▸ Task instructions: In the records below, the line that contains "Part of a teal" marks the start. Copy it and each line after it through the end, exactly, without pictures.

▸ Data excerpts:

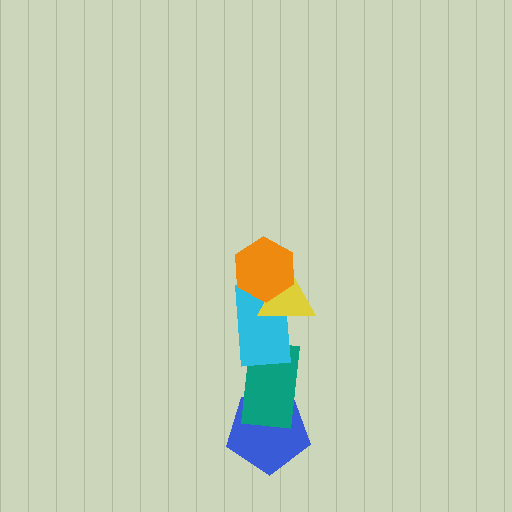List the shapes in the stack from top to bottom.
From top to bottom: the orange hexagon, the yellow triangle, the cyan rectangle, the teal rectangle, the blue pentagon.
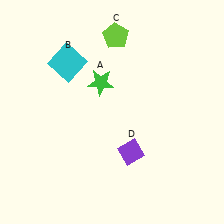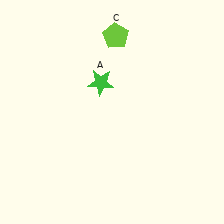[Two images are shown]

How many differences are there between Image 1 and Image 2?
There are 2 differences between the two images.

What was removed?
The purple diamond (D), the cyan diamond (B) were removed in Image 2.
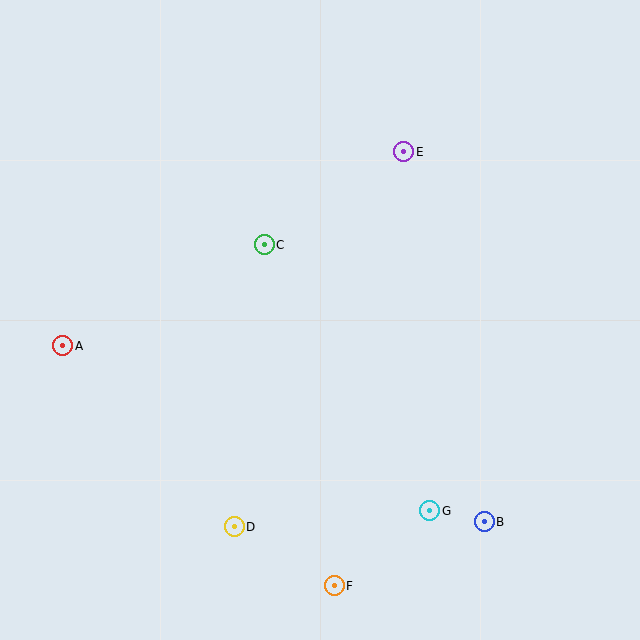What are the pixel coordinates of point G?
Point G is at (430, 511).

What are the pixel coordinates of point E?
Point E is at (404, 152).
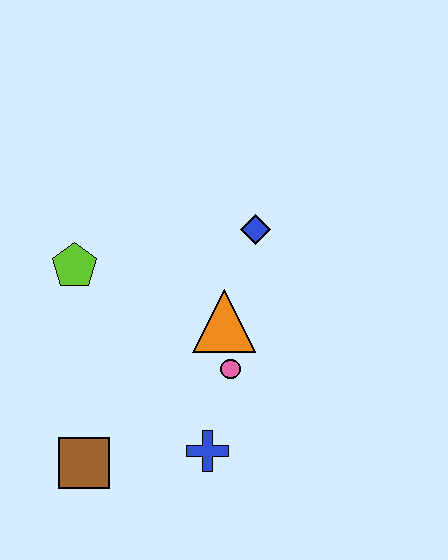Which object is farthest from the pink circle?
The lime pentagon is farthest from the pink circle.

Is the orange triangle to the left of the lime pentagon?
No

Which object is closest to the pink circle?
The orange triangle is closest to the pink circle.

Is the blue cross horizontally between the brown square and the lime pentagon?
No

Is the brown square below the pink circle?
Yes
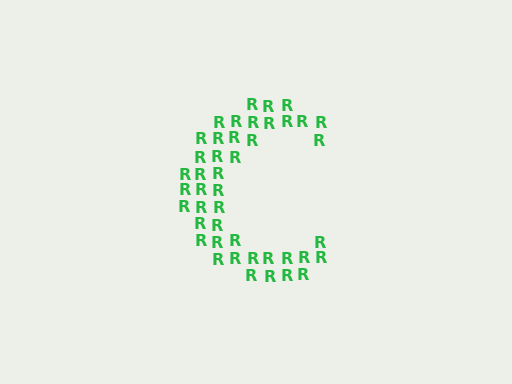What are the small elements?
The small elements are letter R's.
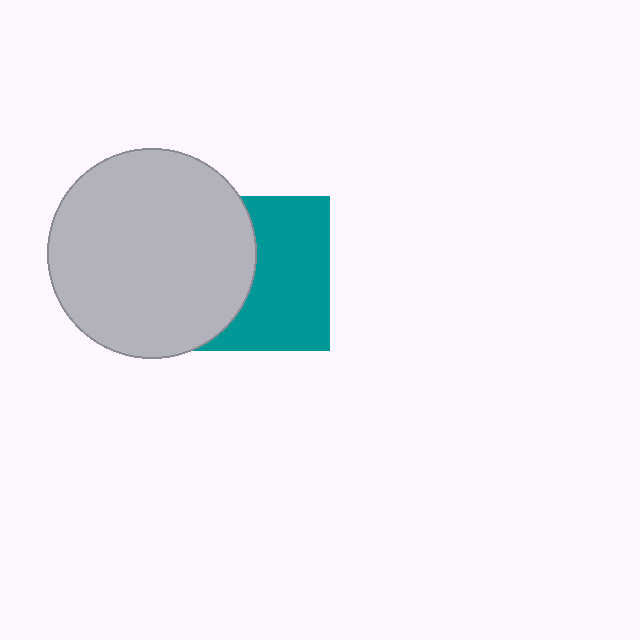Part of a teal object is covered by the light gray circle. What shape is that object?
It is a square.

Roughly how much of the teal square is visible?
About half of it is visible (roughly 56%).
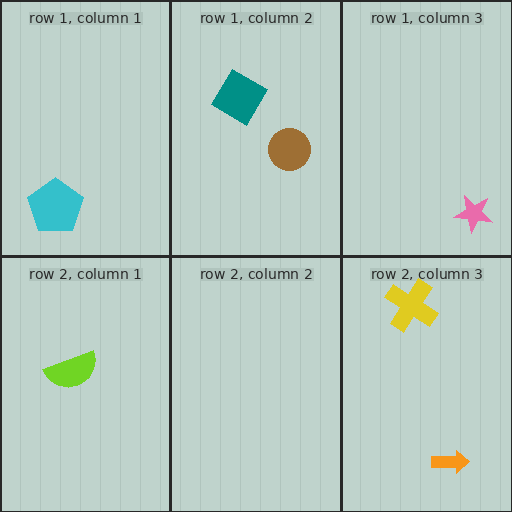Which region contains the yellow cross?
The row 2, column 3 region.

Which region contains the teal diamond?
The row 1, column 2 region.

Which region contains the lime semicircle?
The row 2, column 1 region.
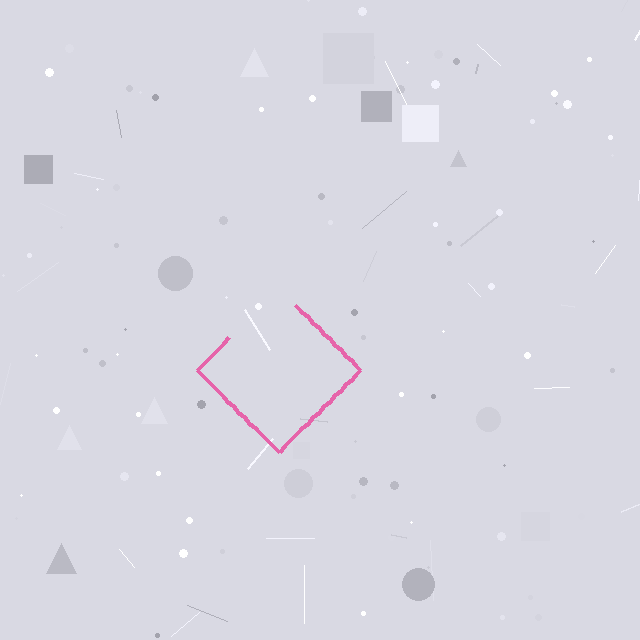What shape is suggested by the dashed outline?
The dashed outline suggests a diamond.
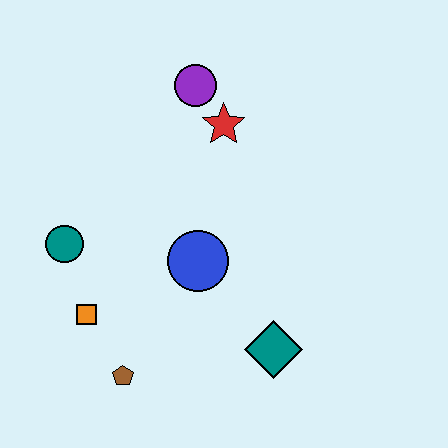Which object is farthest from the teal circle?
The teal diamond is farthest from the teal circle.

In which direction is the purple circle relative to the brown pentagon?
The purple circle is above the brown pentagon.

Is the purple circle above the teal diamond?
Yes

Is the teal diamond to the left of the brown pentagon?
No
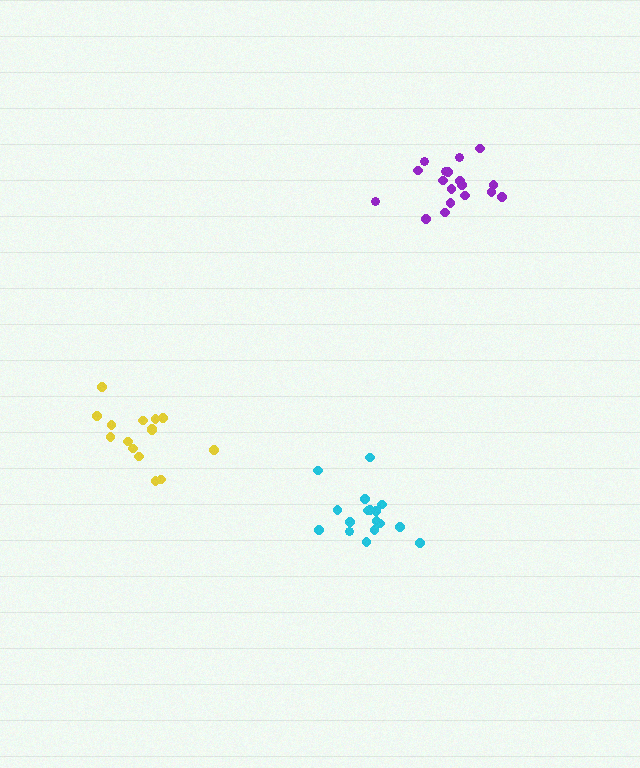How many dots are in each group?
Group 1: 18 dots, Group 2: 15 dots, Group 3: 17 dots (50 total).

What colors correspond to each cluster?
The clusters are colored: purple, yellow, cyan.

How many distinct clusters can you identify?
There are 3 distinct clusters.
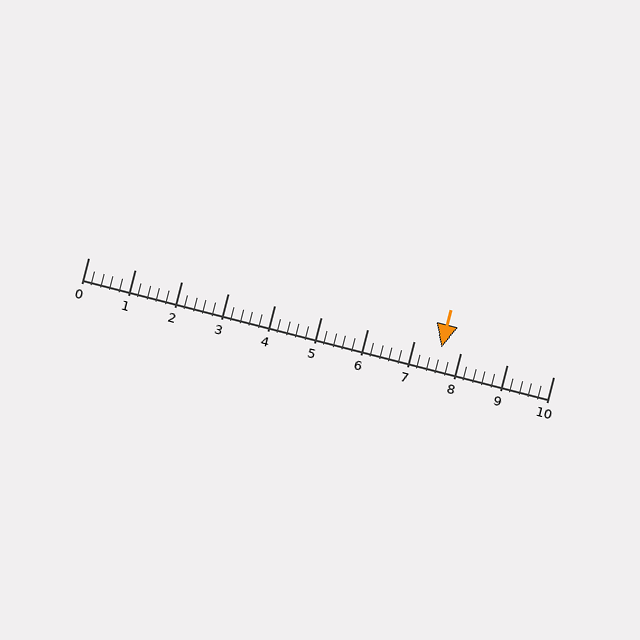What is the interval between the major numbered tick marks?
The major tick marks are spaced 1 units apart.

▸ Solution:
Part of a teal object is covered by the light gray circle. What shape is that object?
It is a square.

Roughly how much of the teal square is visible?
About half of it is visible (roughly 56%).
Which region contains the yellow cross?
The row 2, column 3 region.

Which region contains the teal diamond?
The row 1, column 2 region.

Which region contains the lime semicircle?
The row 2, column 1 region.
What shape is suggested by the dashed outline?
The dashed outline suggests a diamond.
Which object is farthest from the teal circle?
The teal diamond is farthest from the teal circle.

In which direction is the purple circle relative to the brown pentagon?
The purple circle is above the brown pentagon.

Is the purple circle above the teal diamond?
Yes

Is the teal diamond to the left of the brown pentagon?
No
How many dots are in each group?
Group 1: 18 dots, Group 2: 15 dots, Group 3: 17 dots (50 total).

What colors correspond to each cluster?
The clusters are colored: purple, yellow, cyan.

How many distinct clusters can you identify?
There are 3 distinct clusters.
What is the interval between the major numbered tick marks?
The major tick marks are spaced 1 units apart.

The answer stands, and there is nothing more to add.